Geometric perception data:
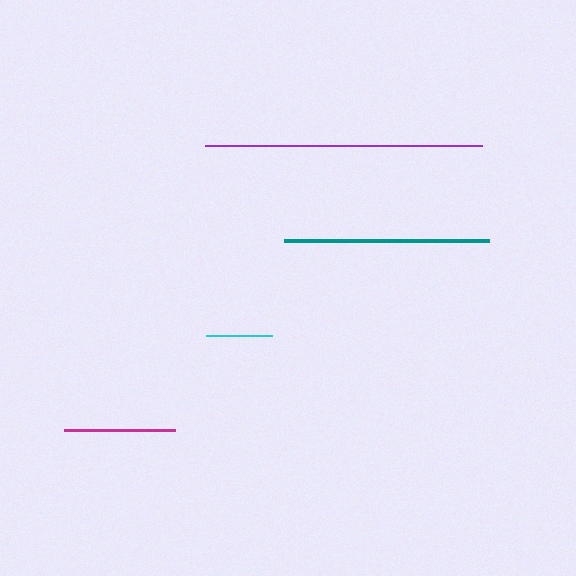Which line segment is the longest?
The purple line is the longest at approximately 277 pixels.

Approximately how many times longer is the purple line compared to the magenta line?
The purple line is approximately 2.5 times the length of the magenta line.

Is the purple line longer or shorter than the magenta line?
The purple line is longer than the magenta line.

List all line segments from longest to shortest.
From longest to shortest: purple, teal, magenta, cyan.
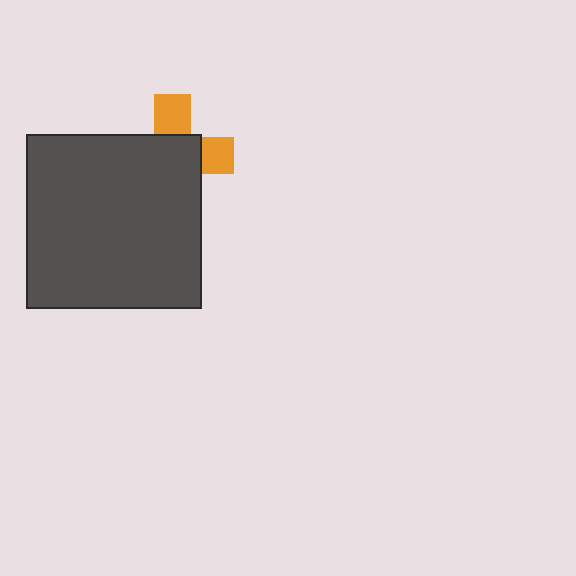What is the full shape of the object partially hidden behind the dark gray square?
The partially hidden object is an orange cross.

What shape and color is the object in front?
The object in front is a dark gray square.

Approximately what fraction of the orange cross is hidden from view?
Roughly 65% of the orange cross is hidden behind the dark gray square.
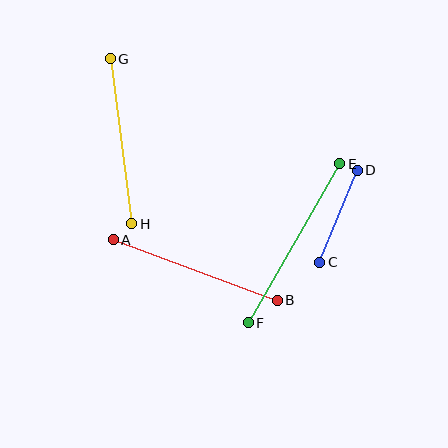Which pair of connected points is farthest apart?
Points E and F are farthest apart.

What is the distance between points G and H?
The distance is approximately 166 pixels.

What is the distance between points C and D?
The distance is approximately 99 pixels.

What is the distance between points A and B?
The distance is approximately 175 pixels.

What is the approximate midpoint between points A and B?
The midpoint is at approximately (195, 270) pixels.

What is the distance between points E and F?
The distance is approximately 184 pixels.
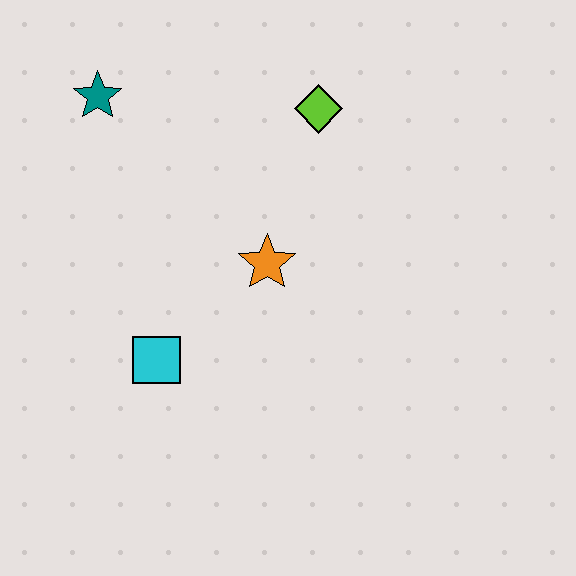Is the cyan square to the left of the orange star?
Yes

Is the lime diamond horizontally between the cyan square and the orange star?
No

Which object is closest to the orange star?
The cyan square is closest to the orange star.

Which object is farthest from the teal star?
The cyan square is farthest from the teal star.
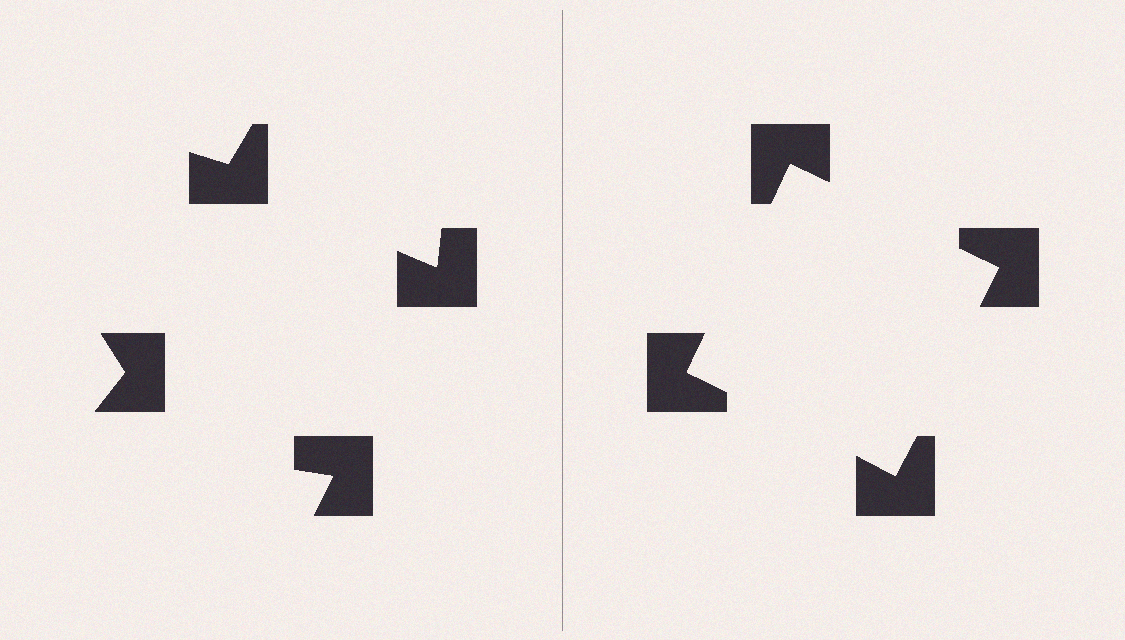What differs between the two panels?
The notched squares are positioned identically on both sides; only the wedge orientations differ. On the right they align to a square; on the left they are misaligned.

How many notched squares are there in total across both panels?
8 — 4 on each side.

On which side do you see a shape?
An illusory square appears on the right side. On the left side the wedge cuts are rotated, so no coherent shape forms.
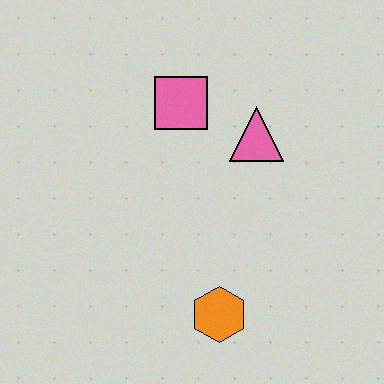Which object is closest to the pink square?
The pink triangle is closest to the pink square.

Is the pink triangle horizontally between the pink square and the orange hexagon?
No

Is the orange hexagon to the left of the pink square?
No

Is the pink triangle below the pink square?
Yes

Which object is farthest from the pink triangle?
The orange hexagon is farthest from the pink triangle.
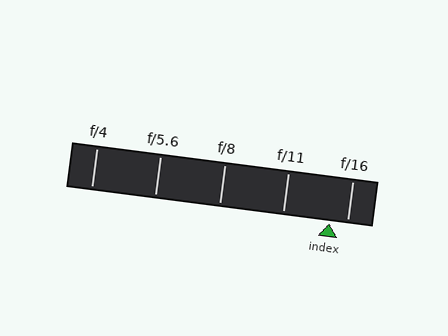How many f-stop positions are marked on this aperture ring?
There are 5 f-stop positions marked.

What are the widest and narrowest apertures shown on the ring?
The widest aperture shown is f/4 and the narrowest is f/16.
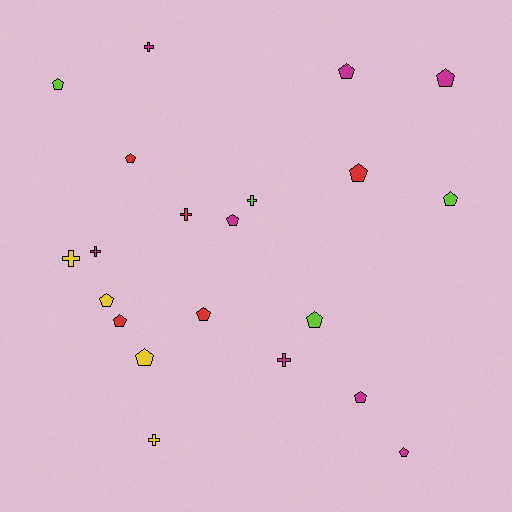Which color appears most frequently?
Magenta, with 8 objects.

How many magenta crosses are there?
There are 3 magenta crosses.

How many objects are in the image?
There are 21 objects.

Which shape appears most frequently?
Pentagon, with 14 objects.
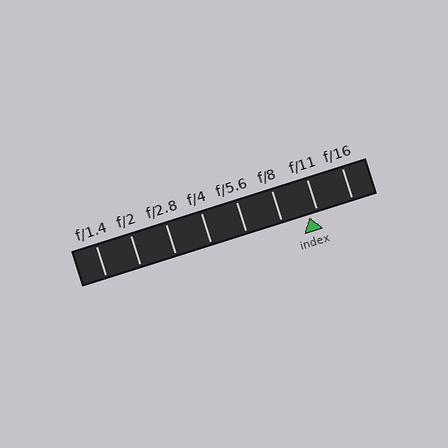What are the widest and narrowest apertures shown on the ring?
The widest aperture shown is f/1.4 and the narrowest is f/16.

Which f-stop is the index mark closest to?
The index mark is closest to f/11.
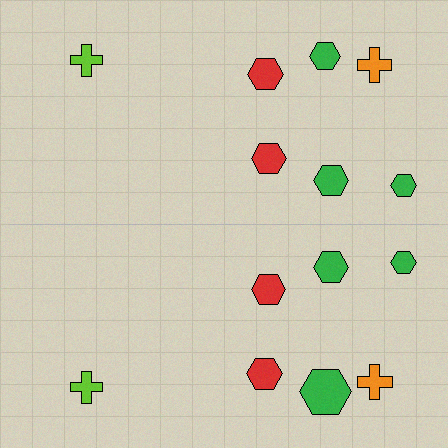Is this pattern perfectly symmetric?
No, the pattern is not perfectly symmetric. The green hexagon on the bottom side has a different size than its mirror counterpart.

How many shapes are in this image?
There are 14 shapes in this image.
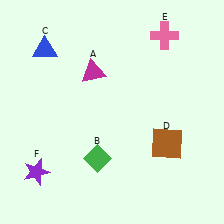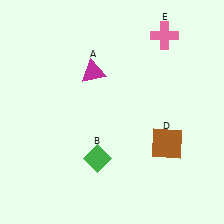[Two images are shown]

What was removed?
The purple star (F), the blue triangle (C) were removed in Image 2.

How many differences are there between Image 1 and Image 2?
There are 2 differences between the two images.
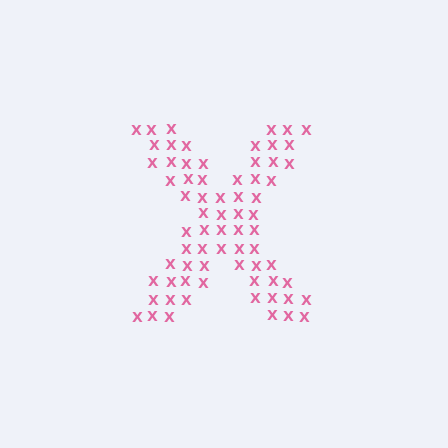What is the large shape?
The large shape is the letter X.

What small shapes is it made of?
It is made of small letter X's.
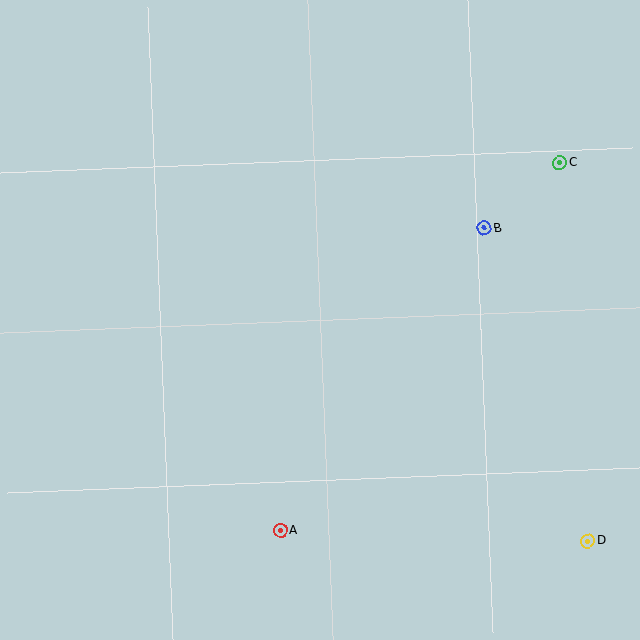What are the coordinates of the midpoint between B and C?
The midpoint between B and C is at (522, 195).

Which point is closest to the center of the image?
Point B at (484, 228) is closest to the center.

SET TASK: Every entry above is to be set down exactly; the pictures are to be left out.

THE RESULT:
Which line segment is the longest?
The purple line is the longest at approximately 277 pixels.

Approximately how many times longer is the purple line compared to the magenta line?
The purple line is approximately 2.5 times the length of the magenta line.

Is the purple line longer or shorter than the magenta line?
The purple line is longer than the magenta line.

List all line segments from longest to shortest.
From longest to shortest: purple, teal, magenta, cyan.
What is the full shape of the object partially hidden behind the dark gray square?
The partially hidden object is an orange cross.

What shape and color is the object in front?
The object in front is a dark gray square.

Approximately what fraction of the orange cross is hidden from view?
Roughly 65% of the orange cross is hidden behind the dark gray square.
Which pair of connected points is farthest apart?
Points E and F are farthest apart.

What is the distance between points G and H?
The distance is approximately 166 pixels.

What is the distance between points C and D?
The distance is approximately 99 pixels.

What is the distance between points A and B?
The distance is approximately 175 pixels.

What is the approximate midpoint between points A and B?
The midpoint is at approximately (195, 270) pixels.

What is the distance between points E and F?
The distance is approximately 184 pixels.
Is the cyan square to the left of the orange star?
Yes

Is the lime diamond horizontally between the cyan square and the orange star?
No

Which object is closest to the orange star?
The cyan square is closest to the orange star.

Which object is farthest from the teal star?
The cyan square is farthest from the teal star.
What differs between the two panels?
The notched squares are positioned identically on both sides; only the wedge orientations differ. On the right they align to a square; on the left they are misaligned.

How many notched squares are there in total across both panels?
8 — 4 on each side.

On which side do you see a shape?
An illusory square appears on the right side. On the left side the wedge cuts are rotated, so no coherent shape forms.
Which object is closest to the pink square?
The pink triangle is closest to the pink square.

Is the pink triangle horizontally between the pink square and the orange hexagon?
No

Is the orange hexagon to the left of the pink square?
No

Is the pink triangle below the pink square?
Yes

Which object is farthest from the pink triangle?
The orange hexagon is farthest from the pink triangle.
How many f-stop positions are marked on this aperture ring?
There are 5 f-stop positions marked.

What are the widest and narrowest apertures shown on the ring?
The widest aperture shown is f/4 and the narrowest is f/16.
Which color appears most frequently?
Magenta, with 8 objects.

How many magenta crosses are there?
There are 3 magenta crosses.

How many objects are in the image?
There are 21 objects.

Which shape appears most frequently?
Pentagon, with 14 objects.
What are the widest and narrowest apertures shown on the ring?
The widest aperture shown is f/1.4 and the narrowest is f/16.

Which f-stop is the index mark closest to?
The index mark is closest to f/11.
Is this pattern perfectly symmetric?
No, the pattern is not perfectly symmetric. The green hexagon on the bottom side has a different size than its mirror counterpart.

How many shapes are in this image?
There are 14 shapes in this image.
[Two images are shown]

What was removed?
The purple star (F), the blue triangle (C) were removed in Image 2.

How many differences are there between Image 1 and Image 2?
There are 2 differences between the two images.
What is the large shape?
The large shape is the letter X.

What small shapes is it made of?
It is made of small letter X's.
What are the coordinates of the midpoint between B and C?
The midpoint between B and C is at (522, 195).

Which point is closest to the center of the image?
Point B at (484, 228) is closest to the center.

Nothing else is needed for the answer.